Aim: Go through the listing and write out all of it exactly.

Data rows:

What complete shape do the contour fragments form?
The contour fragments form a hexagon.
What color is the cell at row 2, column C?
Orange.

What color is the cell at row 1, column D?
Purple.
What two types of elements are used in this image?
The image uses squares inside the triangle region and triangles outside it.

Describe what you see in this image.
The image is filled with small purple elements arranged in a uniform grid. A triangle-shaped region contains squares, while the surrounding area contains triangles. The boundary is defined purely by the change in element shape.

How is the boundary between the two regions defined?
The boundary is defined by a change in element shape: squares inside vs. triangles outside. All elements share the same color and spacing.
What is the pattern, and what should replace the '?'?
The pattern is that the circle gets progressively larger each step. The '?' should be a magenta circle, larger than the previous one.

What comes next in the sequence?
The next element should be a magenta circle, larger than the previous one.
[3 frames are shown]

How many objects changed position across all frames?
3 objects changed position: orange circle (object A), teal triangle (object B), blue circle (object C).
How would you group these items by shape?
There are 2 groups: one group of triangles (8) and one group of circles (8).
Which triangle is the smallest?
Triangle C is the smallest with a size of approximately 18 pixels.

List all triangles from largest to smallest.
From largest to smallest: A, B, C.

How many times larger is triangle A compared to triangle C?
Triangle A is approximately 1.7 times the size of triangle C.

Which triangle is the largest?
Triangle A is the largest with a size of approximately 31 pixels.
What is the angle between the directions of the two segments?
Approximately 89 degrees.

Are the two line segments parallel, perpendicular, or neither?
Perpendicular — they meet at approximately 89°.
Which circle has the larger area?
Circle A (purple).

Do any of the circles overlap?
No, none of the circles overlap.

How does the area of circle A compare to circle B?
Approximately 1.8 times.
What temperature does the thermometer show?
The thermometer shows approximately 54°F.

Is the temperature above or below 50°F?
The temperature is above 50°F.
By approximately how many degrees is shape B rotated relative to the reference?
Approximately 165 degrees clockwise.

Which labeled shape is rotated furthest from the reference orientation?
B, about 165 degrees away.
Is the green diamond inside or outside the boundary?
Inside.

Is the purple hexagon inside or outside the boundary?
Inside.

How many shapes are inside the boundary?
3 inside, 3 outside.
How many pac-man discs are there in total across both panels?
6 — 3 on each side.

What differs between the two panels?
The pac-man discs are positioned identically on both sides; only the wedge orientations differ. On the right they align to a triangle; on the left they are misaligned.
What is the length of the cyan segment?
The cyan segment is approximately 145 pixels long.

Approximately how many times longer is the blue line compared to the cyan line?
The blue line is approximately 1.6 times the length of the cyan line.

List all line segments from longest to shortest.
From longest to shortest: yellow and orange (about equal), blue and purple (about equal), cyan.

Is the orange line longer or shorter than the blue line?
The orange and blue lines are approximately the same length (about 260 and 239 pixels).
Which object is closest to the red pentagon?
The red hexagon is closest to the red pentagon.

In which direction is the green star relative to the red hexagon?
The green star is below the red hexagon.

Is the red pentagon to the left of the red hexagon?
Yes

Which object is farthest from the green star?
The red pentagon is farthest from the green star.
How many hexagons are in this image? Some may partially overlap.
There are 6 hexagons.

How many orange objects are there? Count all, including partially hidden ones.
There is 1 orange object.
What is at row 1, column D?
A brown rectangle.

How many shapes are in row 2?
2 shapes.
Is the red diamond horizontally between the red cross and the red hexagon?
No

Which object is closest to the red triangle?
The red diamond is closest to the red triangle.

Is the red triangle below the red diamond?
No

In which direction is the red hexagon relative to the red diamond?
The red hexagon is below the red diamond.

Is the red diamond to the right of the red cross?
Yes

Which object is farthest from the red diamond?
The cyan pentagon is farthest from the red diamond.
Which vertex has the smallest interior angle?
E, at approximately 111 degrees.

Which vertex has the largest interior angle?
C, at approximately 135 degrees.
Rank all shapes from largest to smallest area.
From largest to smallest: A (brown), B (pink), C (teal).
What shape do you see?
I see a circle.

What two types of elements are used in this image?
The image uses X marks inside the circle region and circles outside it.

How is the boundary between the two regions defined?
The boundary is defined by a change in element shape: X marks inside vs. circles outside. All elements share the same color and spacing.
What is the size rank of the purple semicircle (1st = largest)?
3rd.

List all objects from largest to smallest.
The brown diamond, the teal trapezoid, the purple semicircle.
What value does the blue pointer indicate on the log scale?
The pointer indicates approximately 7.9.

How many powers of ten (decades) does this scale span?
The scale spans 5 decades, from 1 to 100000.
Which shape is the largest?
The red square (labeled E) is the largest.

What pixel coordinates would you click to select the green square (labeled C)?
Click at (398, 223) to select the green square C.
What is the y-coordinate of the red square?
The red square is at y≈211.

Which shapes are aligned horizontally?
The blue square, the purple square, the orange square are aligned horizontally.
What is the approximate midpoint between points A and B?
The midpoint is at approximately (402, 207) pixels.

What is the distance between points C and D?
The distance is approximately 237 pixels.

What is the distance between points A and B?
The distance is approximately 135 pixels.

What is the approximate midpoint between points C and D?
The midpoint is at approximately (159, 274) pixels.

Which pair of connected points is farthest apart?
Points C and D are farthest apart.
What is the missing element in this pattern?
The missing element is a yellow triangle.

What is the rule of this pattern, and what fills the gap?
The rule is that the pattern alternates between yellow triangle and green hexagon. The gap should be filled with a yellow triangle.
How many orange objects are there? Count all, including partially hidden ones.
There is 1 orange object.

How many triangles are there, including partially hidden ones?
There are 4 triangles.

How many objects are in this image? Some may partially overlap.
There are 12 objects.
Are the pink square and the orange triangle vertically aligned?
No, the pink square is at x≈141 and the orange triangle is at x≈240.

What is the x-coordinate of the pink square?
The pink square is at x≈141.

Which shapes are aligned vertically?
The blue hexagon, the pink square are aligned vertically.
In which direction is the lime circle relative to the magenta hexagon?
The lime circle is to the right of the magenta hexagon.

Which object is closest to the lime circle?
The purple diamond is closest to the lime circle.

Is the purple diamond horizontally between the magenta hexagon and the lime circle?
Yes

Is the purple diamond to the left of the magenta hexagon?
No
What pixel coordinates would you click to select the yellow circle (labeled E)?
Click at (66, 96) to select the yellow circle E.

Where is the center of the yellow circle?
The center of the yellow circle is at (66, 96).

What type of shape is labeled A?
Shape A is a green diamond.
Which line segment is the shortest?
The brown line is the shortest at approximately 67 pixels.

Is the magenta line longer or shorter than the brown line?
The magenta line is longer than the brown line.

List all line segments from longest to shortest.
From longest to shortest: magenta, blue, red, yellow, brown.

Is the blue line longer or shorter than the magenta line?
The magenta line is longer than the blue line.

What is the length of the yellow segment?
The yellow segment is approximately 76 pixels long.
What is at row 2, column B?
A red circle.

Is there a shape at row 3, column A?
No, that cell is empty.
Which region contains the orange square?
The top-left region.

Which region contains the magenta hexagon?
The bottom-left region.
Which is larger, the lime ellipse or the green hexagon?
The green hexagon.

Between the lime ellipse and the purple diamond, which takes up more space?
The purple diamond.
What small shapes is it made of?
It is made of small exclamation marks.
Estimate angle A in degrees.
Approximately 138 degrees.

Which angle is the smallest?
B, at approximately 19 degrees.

Exercise answer:
What complete shape do the contour fragments form?
The contour fragments form a hexagon.
What color is the cell at row 2, column C?
Orange.

What color is the cell at row 1, column D?
Purple.
What two types of elements are used in this image?
The image uses squares inside the triangle region and triangles outside it.

Describe what you see in this image.
The image is filled with small purple elements arranged in a uniform grid. A triangle-shaped region contains squares, while the surrounding area contains triangles. The boundary is defined purely by the change in element shape.

How is the boundary between the two regions defined?
The boundary is defined by a change in element shape: squares inside vs. triangles outside. All elements share the same color and spacing.
What is the pattern, and what should replace the '?'?
The pattern is that the circle gets progressively larger each step. The '?' should be a magenta circle, larger than the previous one.

What comes next in the sequence?
The next element should be a magenta circle, larger than the previous one.
[3 frames are shown]

How many objects changed position across all frames?
3 objects changed position: orange circle (object A), teal triangle (object B), blue circle (object C).
How would you group these items by shape?
There are 2 groups: one group of triangles (8) and one group of circles (8).
Which triangle is the smallest?
Triangle C is the smallest with a size of approximately 18 pixels.

List all triangles from largest to smallest.
From largest to smallest: A, B, C.

How many times larger is triangle A compared to triangle C?
Triangle A is approximately 1.7 times the size of triangle C.

Which triangle is the largest?
Triangle A is the largest with a size of approximately 31 pixels.
What is the angle between the directions of the two segments?
Approximately 89 degrees.

Are the two line segments parallel, perpendicular, or neither?
Perpendicular — they meet at approximately 89°.
Which circle has the larger area?
Circle A (purple).

Do any of the circles overlap?
No, none of the circles overlap.

How does the area of circle A compare to circle B?
Approximately 1.8 times.
What temperature does the thermometer show?
The thermometer shows approximately 54°F.

Is the temperature above or below 50°F?
The temperature is above 50°F.
By approximately how many degrees is shape B rotated relative to the reference?
Approximately 165 degrees clockwise.

Which labeled shape is rotated furthest from the reference orientation?
B, about 165 degrees away.
Is the green diamond inside or outside the boundary?
Inside.

Is the purple hexagon inside or outside the boundary?
Inside.

How many shapes are inside the boundary?
3 inside, 3 outside.
How many pac-man discs are there in total across both panels?
6 — 3 on each side.

What differs between the two panels?
The pac-man discs are positioned identically on both sides; only the wedge orientations differ. On the right they align to a triangle; on the left they are misaligned.
What is the length of the cyan segment?
The cyan segment is approximately 145 pixels long.

Approximately how many times longer is the blue line compared to the cyan line?
The blue line is approximately 1.6 times the length of the cyan line.

List all line segments from longest to shortest.
From longest to shortest: yellow and orange (about equal), blue and purple (about equal), cyan.

Is the orange line longer or shorter than the blue line?
The orange and blue lines are approximately the same length (about 260 and 239 pixels).
Which object is closest to the red pentagon?
The red hexagon is closest to the red pentagon.

In which direction is the green star relative to the red hexagon?
The green star is below the red hexagon.

Is the red pentagon to the left of the red hexagon?
Yes

Which object is farthest from the green star?
The red pentagon is farthest from the green star.
How many hexagons are in this image? Some may partially overlap.
There are 6 hexagons.

How many orange objects are there? Count all, including partially hidden ones.
There is 1 orange object.
What is at row 1, column D?
A brown rectangle.

How many shapes are in row 2?
2 shapes.
Is the red diamond horizontally between the red cross and the red hexagon?
No

Which object is closest to the red triangle?
The red diamond is closest to the red triangle.

Is the red triangle below the red diamond?
No

In which direction is the red hexagon relative to the red diamond?
The red hexagon is below the red diamond.

Is the red diamond to the right of the red cross?
Yes

Which object is farthest from the red diamond?
The cyan pentagon is farthest from the red diamond.
Which vertex has the smallest interior angle?
E, at approximately 111 degrees.

Which vertex has the largest interior angle?
C, at approximately 135 degrees.
Rank all shapes from largest to smallest area.
From largest to smallest: A (brown), B (pink), C (teal).
What shape do you see?
I see a circle.

What two types of elements are used in this image?
The image uses X marks inside the circle region and circles outside it.

How is the boundary between the two regions defined?
The boundary is defined by a change in element shape: X marks inside vs. circles outside. All elements share the same color and spacing.
What is the size rank of the purple semicircle (1st = largest)?
3rd.

List all objects from largest to smallest.
The brown diamond, the teal trapezoid, the purple semicircle.
What value does the blue pointer indicate on the log scale?
The pointer indicates approximately 7.9.

How many powers of ten (decades) does this scale span?
The scale spans 5 decades, from 1 to 100000.
Which shape is the largest?
The red square (labeled E) is the largest.

What pixel coordinates would you click to select the green square (labeled C)?
Click at (398, 223) to select the green square C.
What is the y-coordinate of the red square?
The red square is at y≈211.

Which shapes are aligned horizontally?
The blue square, the purple square, the orange square are aligned horizontally.
What is the approximate midpoint between points A and B?
The midpoint is at approximately (402, 207) pixels.

What is the distance between points C and D?
The distance is approximately 237 pixels.

What is the distance between points A and B?
The distance is approximately 135 pixels.

What is the approximate midpoint between points C and D?
The midpoint is at approximately (159, 274) pixels.

Which pair of connected points is farthest apart?
Points C and D are farthest apart.
What is the missing element in this pattern?
The missing element is a yellow triangle.

What is the rule of this pattern, and what fills the gap?
The rule is that the pattern alternates between yellow triangle and green hexagon. The gap should be filled with a yellow triangle.
How many orange objects are there? Count all, including partially hidden ones.
There is 1 orange object.

How many triangles are there, including partially hidden ones?
There are 4 triangles.

How many objects are in this image? Some may partially overlap.
There are 12 objects.
Are the pink square and the orange triangle vertically aligned?
No, the pink square is at x≈141 and the orange triangle is at x≈240.

What is the x-coordinate of the pink square?
The pink square is at x≈141.

Which shapes are aligned vertically?
The blue hexagon, the pink square are aligned vertically.
In which direction is the lime circle relative to the magenta hexagon?
The lime circle is to the right of the magenta hexagon.

Which object is closest to the lime circle?
The purple diamond is closest to the lime circle.

Is the purple diamond horizontally between the magenta hexagon and the lime circle?
Yes

Is the purple diamond to the left of the magenta hexagon?
No
What pixel coordinates would you click to select the yellow circle (labeled E)?
Click at (66, 96) to select the yellow circle E.

Where is the center of the yellow circle?
The center of the yellow circle is at (66, 96).

What type of shape is labeled A?
Shape A is a green diamond.
Which line segment is the shortest?
The brown line is the shortest at approximately 67 pixels.

Is the magenta line longer or shorter than the brown line?
The magenta line is longer than the brown line.

List all line segments from longest to shortest.
From longest to shortest: magenta, blue, red, yellow, brown.

Is the blue line longer or shorter than the magenta line?
The magenta line is longer than the blue line.

What is the length of the yellow segment?
The yellow segment is approximately 76 pixels long.
What is at row 2, column B?
A red circle.

Is there a shape at row 3, column A?
No, that cell is empty.
Which region contains the orange square?
The top-left region.

Which region contains the magenta hexagon?
The bottom-left region.
Which is larger, the lime ellipse or the green hexagon?
The green hexagon.

Between the lime ellipse and the purple diamond, which takes up more space?
The purple diamond.
What small shapes is it made of?
It is made of small exclamation marks.
Estimate angle A in degrees.
Approximately 138 degrees.

Which angle is the smallest?
B, at approximately 19 degrees.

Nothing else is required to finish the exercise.